• CHALLENGE
Only the pictures are left out: repeat the rest of the entries exactly.

- - -

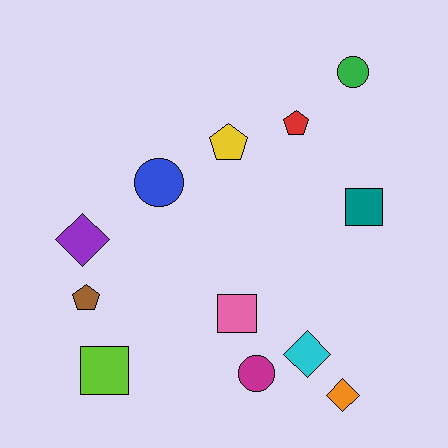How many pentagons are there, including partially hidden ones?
There are 3 pentagons.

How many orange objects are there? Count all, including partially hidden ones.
There is 1 orange object.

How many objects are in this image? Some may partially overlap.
There are 12 objects.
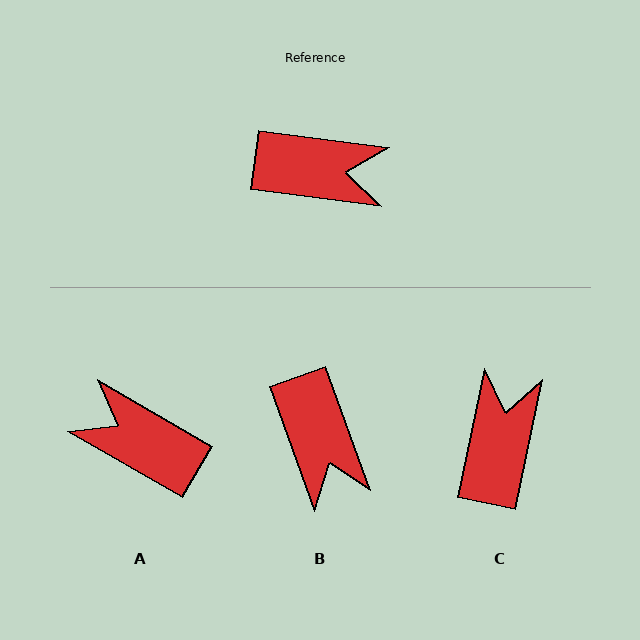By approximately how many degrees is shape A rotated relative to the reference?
Approximately 157 degrees counter-clockwise.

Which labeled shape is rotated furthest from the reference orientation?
A, about 157 degrees away.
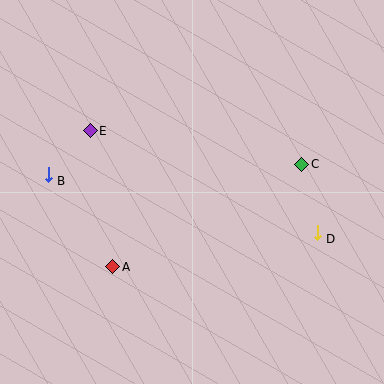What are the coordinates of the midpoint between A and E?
The midpoint between A and E is at (102, 199).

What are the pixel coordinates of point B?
Point B is at (48, 181).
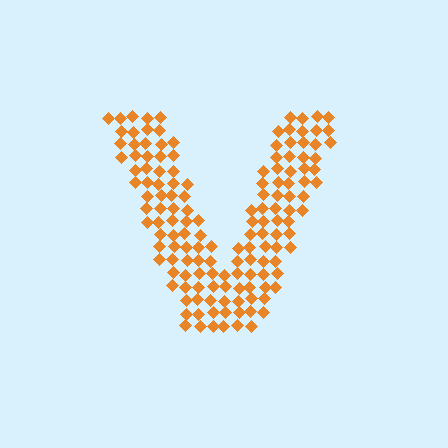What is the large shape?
The large shape is the letter V.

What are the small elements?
The small elements are diamonds.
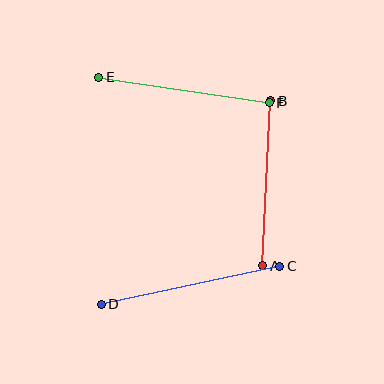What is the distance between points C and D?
The distance is approximately 183 pixels.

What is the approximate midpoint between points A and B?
The midpoint is at approximately (267, 183) pixels.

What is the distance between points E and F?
The distance is approximately 172 pixels.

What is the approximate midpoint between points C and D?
The midpoint is at approximately (191, 285) pixels.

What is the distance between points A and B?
The distance is approximately 165 pixels.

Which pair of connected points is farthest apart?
Points C and D are farthest apart.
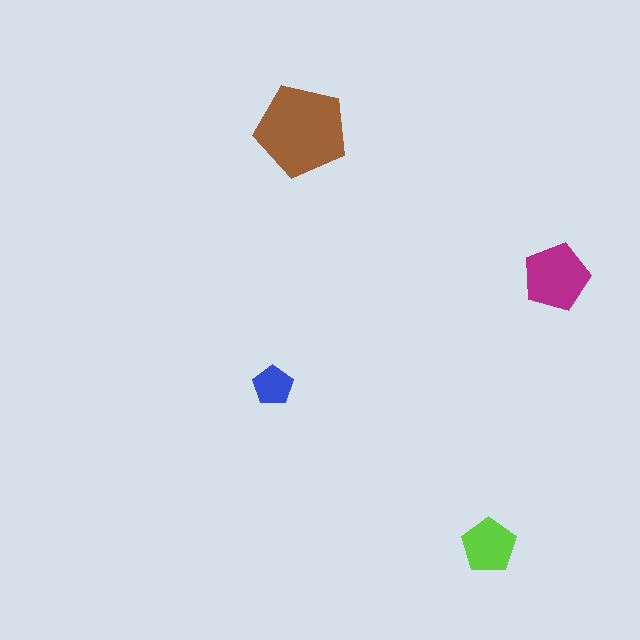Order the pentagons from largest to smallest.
the brown one, the magenta one, the lime one, the blue one.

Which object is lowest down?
The lime pentagon is bottommost.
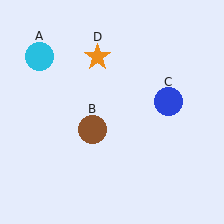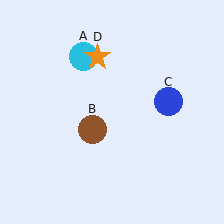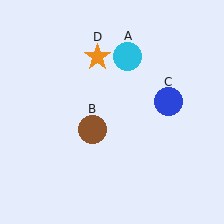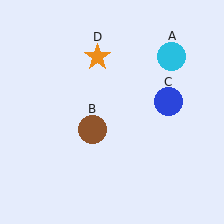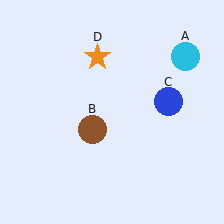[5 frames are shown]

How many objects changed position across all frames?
1 object changed position: cyan circle (object A).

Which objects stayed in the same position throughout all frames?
Brown circle (object B) and blue circle (object C) and orange star (object D) remained stationary.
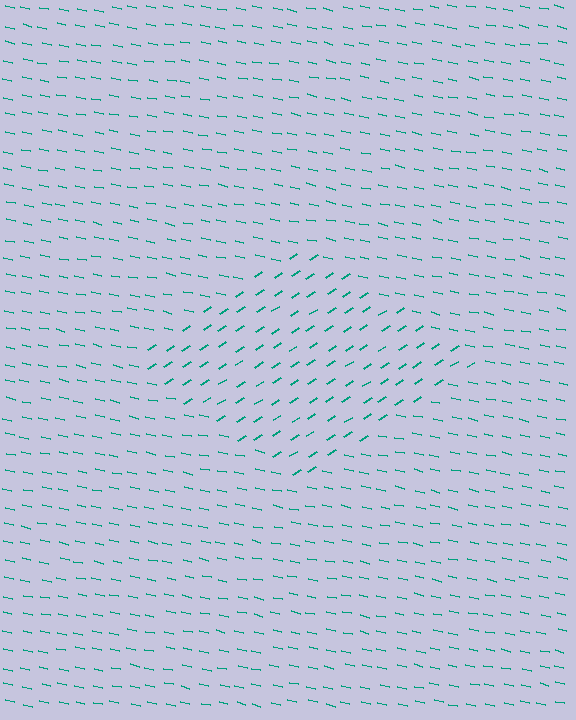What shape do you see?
I see a diamond.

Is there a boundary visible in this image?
Yes, there is a texture boundary formed by a change in line orientation.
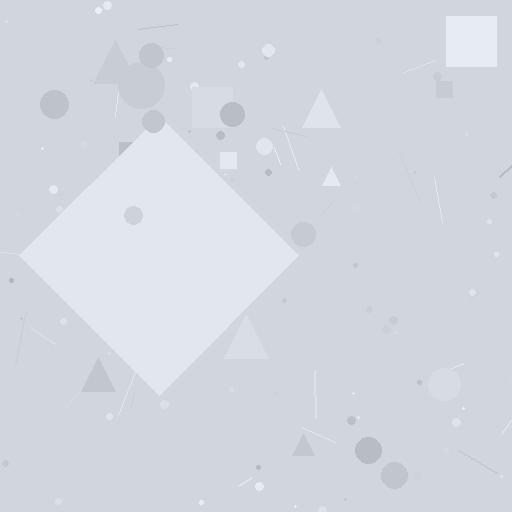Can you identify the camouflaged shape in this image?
The camouflaged shape is a diamond.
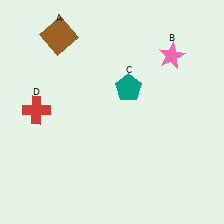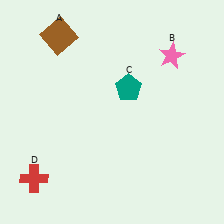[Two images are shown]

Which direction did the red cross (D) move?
The red cross (D) moved down.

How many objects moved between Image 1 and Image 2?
1 object moved between the two images.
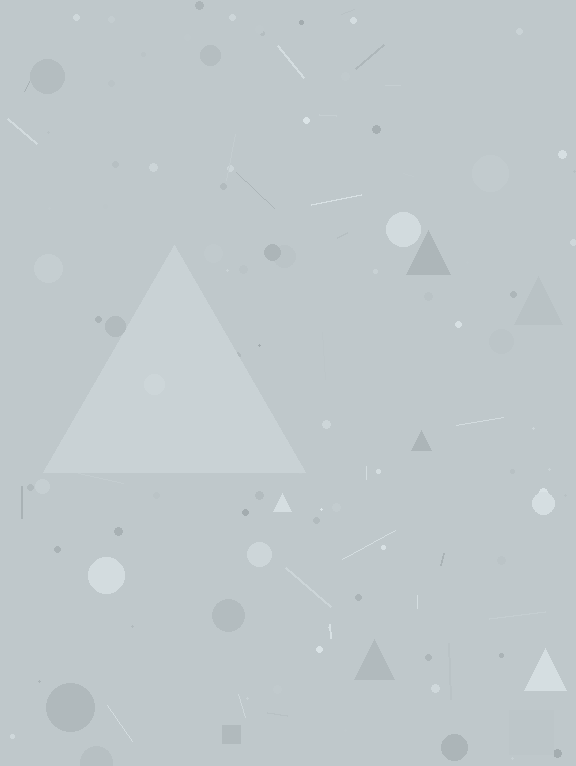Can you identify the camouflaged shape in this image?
The camouflaged shape is a triangle.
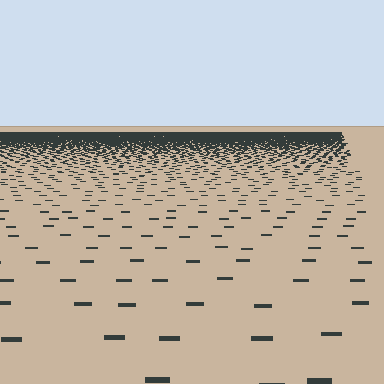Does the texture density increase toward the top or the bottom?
Density increases toward the top.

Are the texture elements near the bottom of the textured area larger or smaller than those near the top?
Larger. Near the bottom, elements are closer to the viewer and appear at a bigger on-screen size.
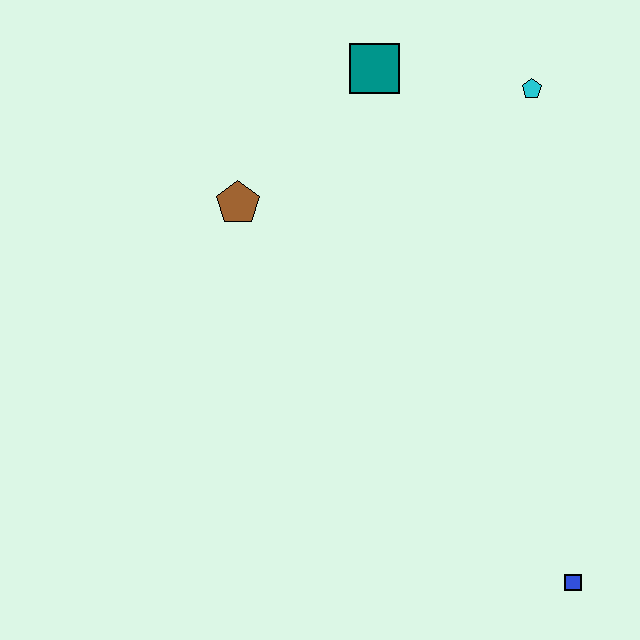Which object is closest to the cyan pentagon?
The teal square is closest to the cyan pentagon.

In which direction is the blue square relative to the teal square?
The blue square is below the teal square.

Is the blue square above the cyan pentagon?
No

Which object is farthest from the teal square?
The blue square is farthest from the teal square.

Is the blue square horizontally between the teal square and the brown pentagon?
No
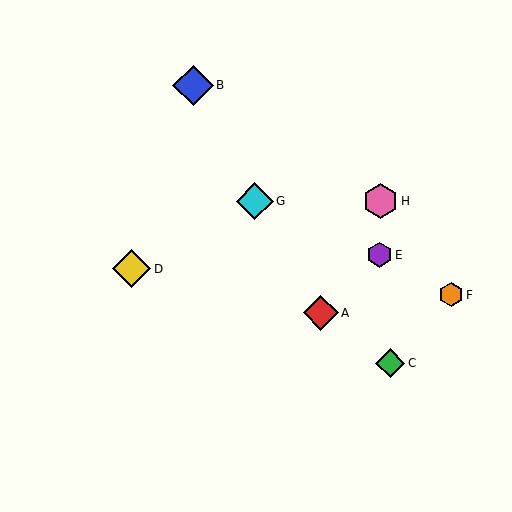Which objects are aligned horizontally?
Objects G, H are aligned horizontally.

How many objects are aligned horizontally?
2 objects (G, H) are aligned horizontally.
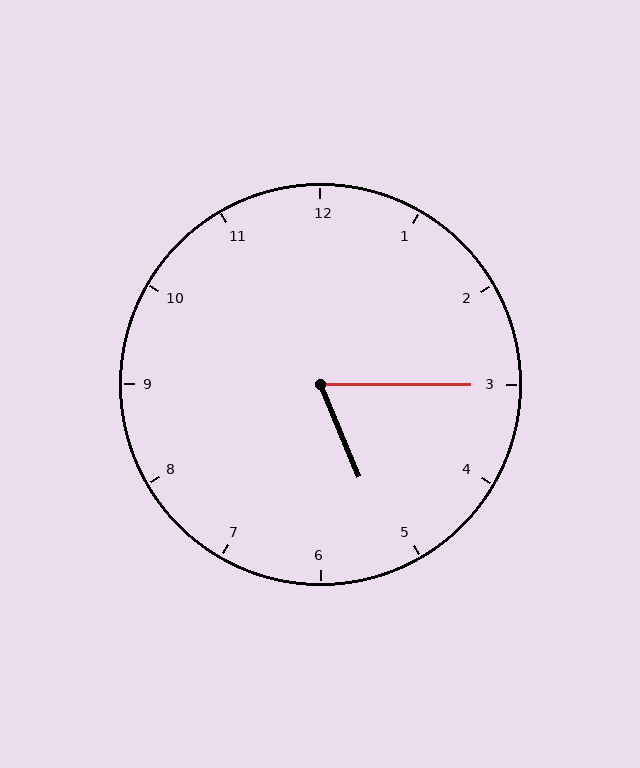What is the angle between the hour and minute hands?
Approximately 68 degrees.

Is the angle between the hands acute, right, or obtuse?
It is acute.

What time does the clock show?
5:15.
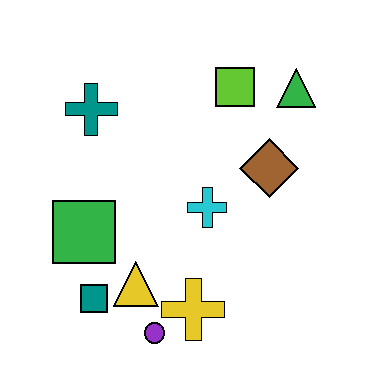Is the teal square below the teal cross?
Yes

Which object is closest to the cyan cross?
The brown diamond is closest to the cyan cross.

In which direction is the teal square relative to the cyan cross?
The teal square is to the left of the cyan cross.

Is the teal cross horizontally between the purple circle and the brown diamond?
No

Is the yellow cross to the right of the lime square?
No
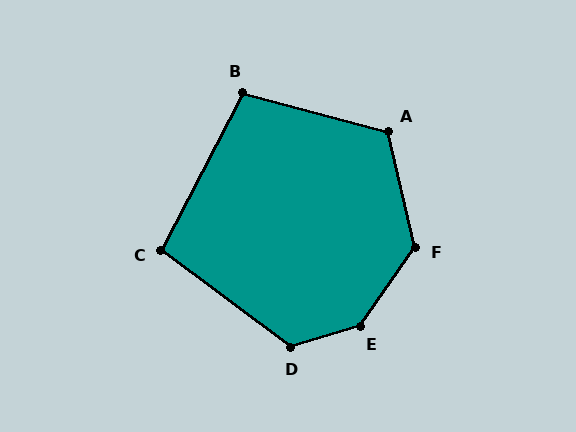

- - -

• OUTPUT FOR THIS EXERCISE
How many pentagons are there, including partially hidden ones?
There are 3 pentagons.

How many orange objects are there? Count all, including partially hidden ones.
There is 1 orange object.

How many objects are in this image? Some may partially overlap.
There are 12 objects.
By approximately how many degrees is shape A rotated relative to the reference?
Approximately 157 degrees counter-clockwise.

Which labeled shape is rotated furthest from the reference orientation?
A, about 157 degrees away.
What are the coordinates of the midpoint between A and E?
The midpoint between A and E is at (102, 199).

What are the pixel coordinates of point B?
Point B is at (48, 181).
What is the large shape?
The large shape is the letter V.

What are the small elements?
The small elements are diamonds.
What is the distance between points C and D?
The distance is approximately 183 pixels.

What is the approximate midpoint between points A and B?
The midpoint is at approximately (267, 183) pixels.

What is the distance between points E and F?
The distance is approximately 172 pixels.

What is the approximate midpoint between points C and D?
The midpoint is at approximately (191, 285) pixels.

What is the distance between points A and B?
The distance is approximately 165 pixels.

Which pair of connected points is farthest apart?
Points C and D are farthest apart.
Order the pentagons from largest to smallest.
the brown one, the magenta one, the lime one, the blue one.

Which object is lowest down?
The lime pentagon is bottommost.
[5 frames are shown]

How many objects changed position across all frames?
1 object changed position: cyan circle (object A).

Which objects stayed in the same position throughout all frames?
Brown circle (object B) and blue circle (object C) and orange star (object D) remained stationary.
What shape do you see?
I see a diamond.

Is there a boundary visible in this image?
Yes, there is a texture boundary formed by a change in line orientation.
Can you identify the camouflaged shape in this image?
The camouflaged shape is a diamond.
[Two images are shown]

Which direction did the red cross (D) move?
The red cross (D) moved down.

How many objects moved between Image 1 and Image 2?
1 object moved between the two images.
Can you identify the camouflaged shape in this image?
The camouflaged shape is a triangle.
Does the texture density increase toward the top or the bottom?
Density increases toward the top.

Are the texture elements near the bottom of the textured area larger or smaller than those near the top?
Larger. Near the bottom, elements are closer to the viewer and appear at a bigger on-screen size.
Which object is closest to the cyan pentagon?
The teal square is closest to the cyan pentagon.

In which direction is the blue square relative to the teal square?
The blue square is below the teal square.

Is the blue square above the cyan pentagon?
No

Which object is farthest from the teal square?
The blue square is farthest from the teal square.

Is the blue square horizontally between the teal square and the brown pentagon?
No
Which objects are aligned horizontally?
Objects G, H are aligned horizontally.

How many objects are aligned horizontally?
2 objects (G, H) are aligned horizontally.
What is the angle between the hour and minute hands?
Approximately 68 degrees.

Is the angle between the hands acute, right, or obtuse?
It is acute.

What time does the clock show?
5:15.
Is the teal square below the teal cross?
Yes

Which object is closest to the cyan cross?
The brown diamond is closest to the cyan cross.

In which direction is the teal square relative to the cyan cross?
The teal square is to the left of the cyan cross.

Is the teal cross horizontally between the purple circle and the brown diamond?
No

Is the yellow cross to the right of the lime square?
No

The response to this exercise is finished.